EXERCISE INSTRUCTIONS: Starting at the first line of the data, please print exactly those lines through the one that holds "[3 frames are shown]", omitting every picture.

SUPPLIED ENTRIES:

-.-.-

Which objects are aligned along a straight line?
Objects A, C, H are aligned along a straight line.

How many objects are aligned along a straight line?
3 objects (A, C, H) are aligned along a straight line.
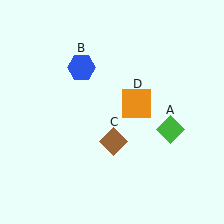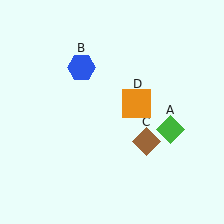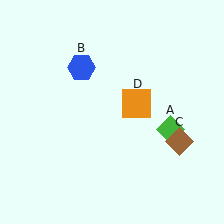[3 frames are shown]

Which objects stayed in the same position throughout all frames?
Green diamond (object A) and blue hexagon (object B) and orange square (object D) remained stationary.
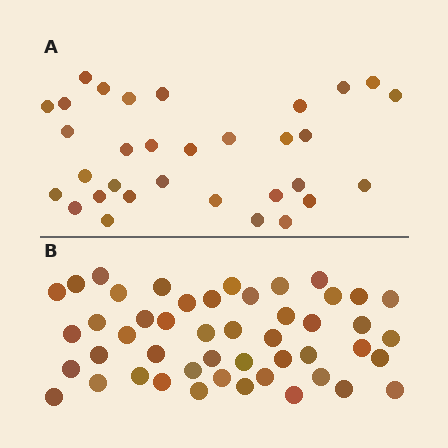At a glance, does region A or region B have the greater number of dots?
Region B (the bottom region) has more dots.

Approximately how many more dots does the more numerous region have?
Region B has approximately 15 more dots than region A.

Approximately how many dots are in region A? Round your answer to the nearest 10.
About 30 dots. (The exact count is 32, which rounds to 30.)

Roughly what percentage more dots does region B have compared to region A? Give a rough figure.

-.-.-

CORRECT ANSWER:
Which objects are aligned along a straight line?
Objects A, C, H are aligned along a straight line.

How many objects are aligned along a straight line?
3 objects (A, C, H) are aligned along a straight line.
[3 frames are shown]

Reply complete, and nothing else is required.